### What to produce
Write out the material again word for word, dropping any images it holds.

### Data to use
======

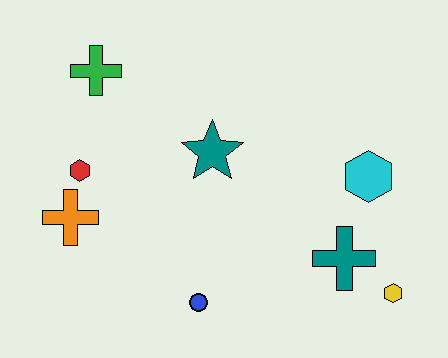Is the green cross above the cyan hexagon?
Yes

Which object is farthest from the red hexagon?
The yellow hexagon is farthest from the red hexagon.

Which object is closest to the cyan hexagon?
The teal cross is closest to the cyan hexagon.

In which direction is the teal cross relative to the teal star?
The teal cross is to the right of the teal star.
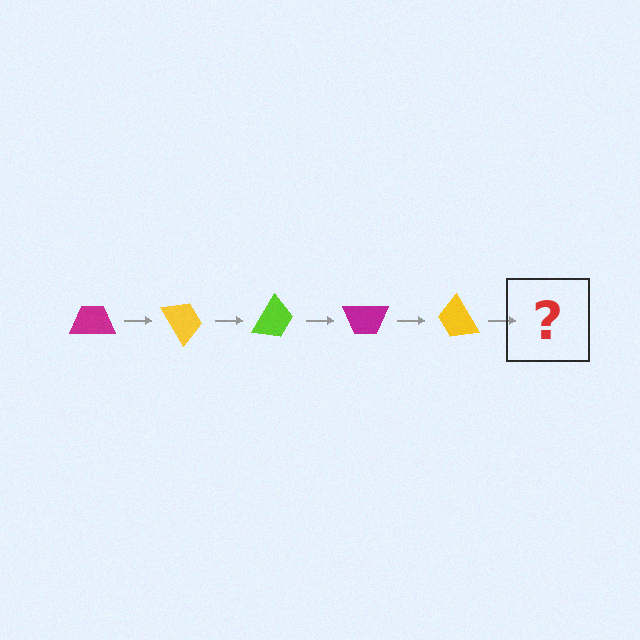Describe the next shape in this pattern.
It should be a lime trapezoid, rotated 300 degrees clockwise from the start.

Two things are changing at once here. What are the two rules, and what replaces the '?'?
The two rules are that it rotates 60 degrees clockwise each step and the color cycles through magenta, yellow, and lime. The '?' should be a lime trapezoid, rotated 300 degrees clockwise from the start.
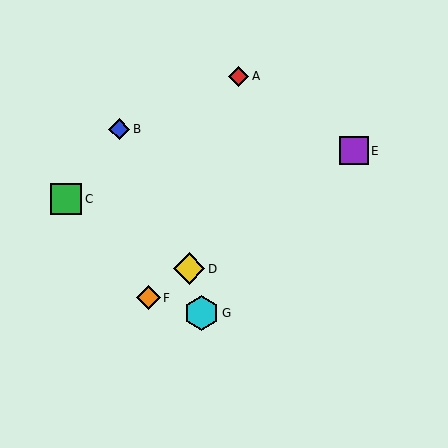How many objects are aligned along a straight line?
3 objects (D, E, F) are aligned along a straight line.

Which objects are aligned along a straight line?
Objects D, E, F are aligned along a straight line.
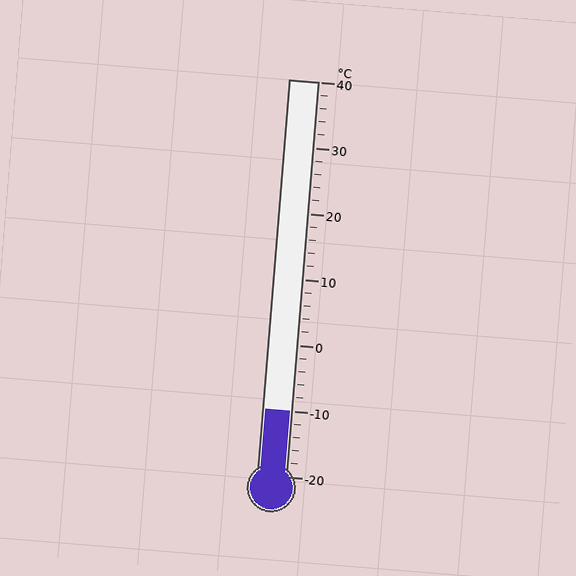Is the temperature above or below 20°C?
The temperature is below 20°C.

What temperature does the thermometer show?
The thermometer shows approximately -10°C.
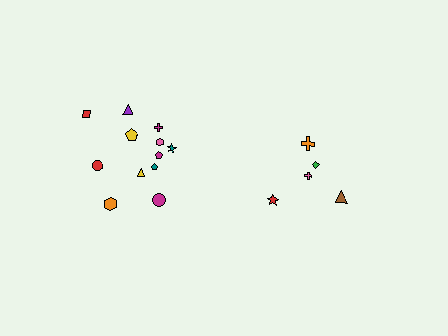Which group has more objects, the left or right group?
The left group.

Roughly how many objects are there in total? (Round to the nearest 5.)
Roughly 15 objects in total.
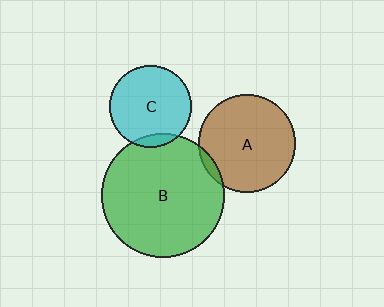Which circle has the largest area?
Circle B (green).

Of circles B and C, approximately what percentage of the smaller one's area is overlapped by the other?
Approximately 10%.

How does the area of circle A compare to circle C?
Approximately 1.4 times.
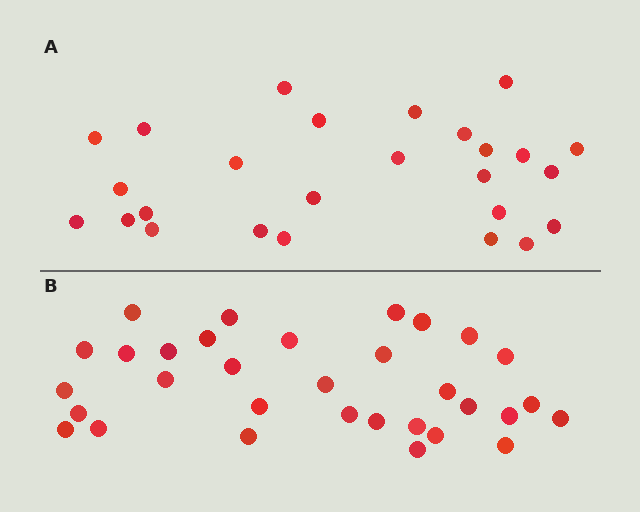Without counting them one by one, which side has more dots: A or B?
Region B (the bottom region) has more dots.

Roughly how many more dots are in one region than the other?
Region B has about 6 more dots than region A.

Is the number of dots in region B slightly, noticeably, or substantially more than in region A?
Region B has only slightly more — the two regions are fairly close. The ratio is roughly 1.2 to 1.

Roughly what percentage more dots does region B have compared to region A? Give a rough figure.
About 25% more.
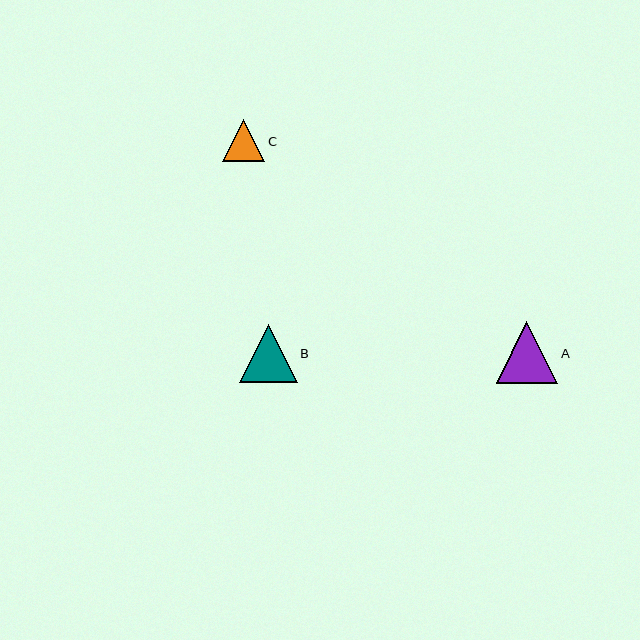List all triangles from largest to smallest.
From largest to smallest: A, B, C.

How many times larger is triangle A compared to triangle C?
Triangle A is approximately 1.5 times the size of triangle C.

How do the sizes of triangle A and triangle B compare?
Triangle A and triangle B are approximately the same size.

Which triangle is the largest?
Triangle A is the largest with a size of approximately 62 pixels.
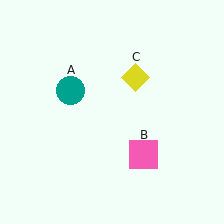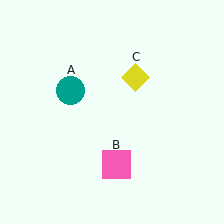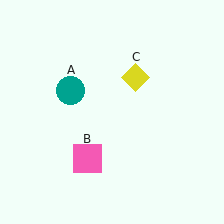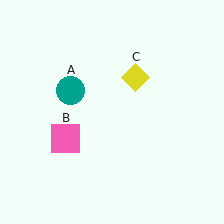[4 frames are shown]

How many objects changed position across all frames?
1 object changed position: pink square (object B).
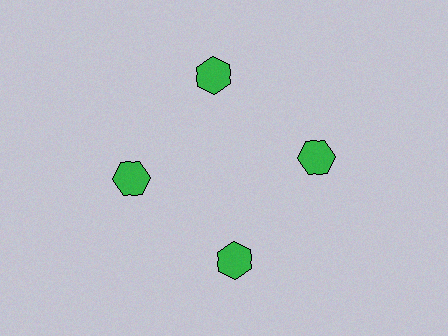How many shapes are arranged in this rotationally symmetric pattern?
There are 4 shapes, arranged in 4 groups of 1.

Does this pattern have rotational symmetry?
Yes, this pattern has 4-fold rotational symmetry. It looks the same after rotating 90 degrees around the center.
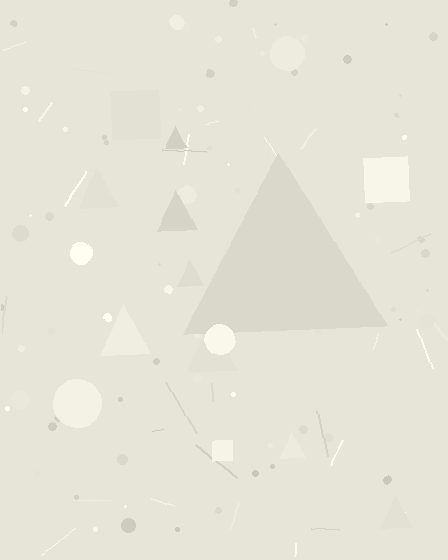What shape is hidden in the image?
A triangle is hidden in the image.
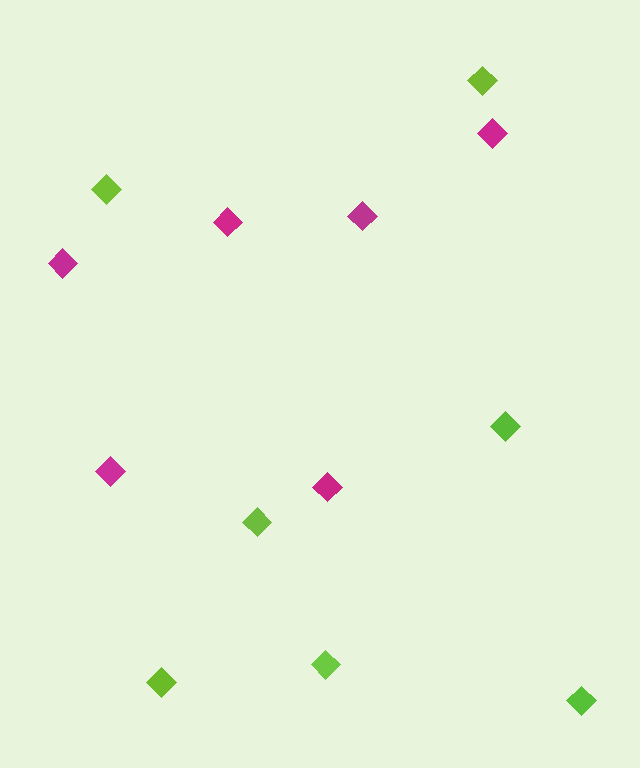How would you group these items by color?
There are 2 groups: one group of lime diamonds (7) and one group of magenta diamonds (6).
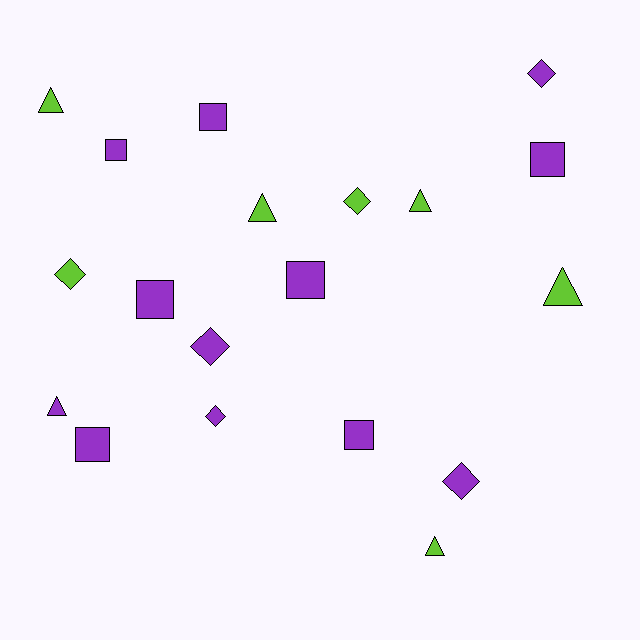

======

### Answer below
Is the green cross above the cyan hexagon?
Yes

Which object is farthest from the red hexagon?
The yellow hexagon is farthest from the red hexagon.

Which object is closest to the cyan hexagon?
The teal cross is closest to the cyan hexagon.

In which direction is the teal cross relative to the teal star?
The teal cross is to the right of the teal star.
Describe the next shape in this pattern.
It should be a lime trapezoid, rotated 300 degrees clockwise from the start.

Two things are changing at once here. What are the two rules, and what replaces the '?'?
The two rules are that it rotates 60 degrees clockwise each step and the color cycles through magenta, yellow, and lime. The '?' should be a lime trapezoid, rotated 300 degrees clockwise from the start.
How many objects are aligned along a straight line?
3 objects (D, E, F) are aligned along a straight line.

Which objects are aligned along a straight line?
Objects D, E, F are aligned along a straight line.
Is the temperature above or below 20°C?
The temperature is below 20°C.

What temperature does the thermometer show?
The thermometer shows approximately -10°C.
Which group has more objects, the left or right group?
The left group.

Roughly how many objects are there in total? (Round to the nearest 5.)
Roughly 15 objects in total.
Which circle has the largest area?
Circle B (green).

Of circles B and C, approximately what percentage of the smaller one's area is overlapped by the other?
Approximately 10%.

How does the area of circle A compare to circle C?
Approximately 1.4 times.
Without counting them one by one, which side has more dots: A or B?
Region B (the bottom region) has more dots.

Roughly how many more dots are in one region than the other?
Region B has about 6 more dots than region A.

Is the number of dots in region B slightly, noticeably, or substantially more than in region A?
Region B has only slightly more — the two regions are fairly close. The ratio is roughly 1.2 to 1.

Roughly what percentage more dots does region B have compared to region A? Give a rough figure.
About 25% more.
List all triangles from largest to smallest.
From largest to smallest: A, B, C.

How many times larger is triangle A compared to triangle C?
Triangle A is approximately 1.5 times the size of triangle C.

How do the sizes of triangle A and triangle B compare?
Triangle A and triangle B are approximately the same size.

Which triangle is the largest?
Triangle A is the largest with a size of approximately 62 pixels.
[4 frames are shown]

How many objects changed position across all frames?
1 object changed position: pink square (object B).
How many shapes are arranged in this rotationally symmetric pattern?
There are 4 shapes, arranged in 4 groups of 1.

Does this pattern have rotational symmetry?
Yes, this pattern has 4-fold rotational symmetry. It looks the same after rotating 90 degrees around the center.
What shape is hidden in the image?
A triangle is hidden in the image.
How would you group these items by color?
There are 2 groups: one group of lime diamonds (7) and one group of magenta diamonds (6).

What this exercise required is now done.